WHAT IS BEING ASKED —
Can you transcribe the data exactly? Leave the pictures out.

DATA LINES —
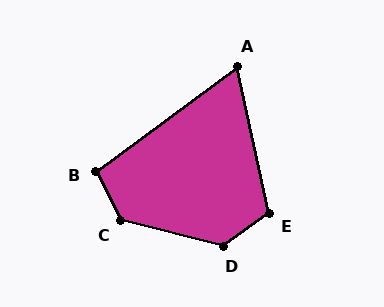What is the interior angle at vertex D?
Approximately 130 degrees (obtuse).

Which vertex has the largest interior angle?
C, at approximately 131 degrees.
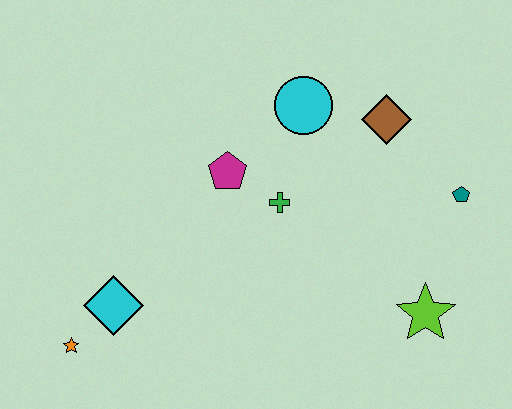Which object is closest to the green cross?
The magenta pentagon is closest to the green cross.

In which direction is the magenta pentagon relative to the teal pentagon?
The magenta pentagon is to the left of the teal pentagon.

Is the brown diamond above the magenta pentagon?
Yes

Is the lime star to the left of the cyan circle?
No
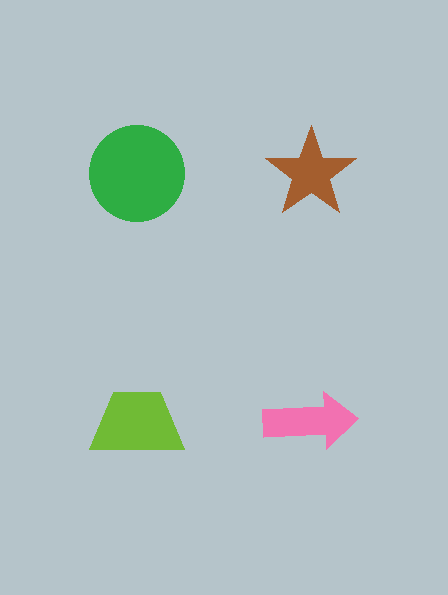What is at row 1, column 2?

FULL OUTPUT —
What is the interior angle at vertex D?
Approximately 130 degrees (obtuse).

Which vertex has the largest interior angle?
C, at approximately 131 degrees.
Which object is closest to the green cross?
The magenta pentagon is closest to the green cross.

In which direction is the magenta pentagon relative to the teal pentagon?
The magenta pentagon is to the left of the teal pentagon.

Is the brown diamond above the magenta pentagon?
Yes

Is the lime star to the left of the cyan circle?
No
What is at row 1, column 2?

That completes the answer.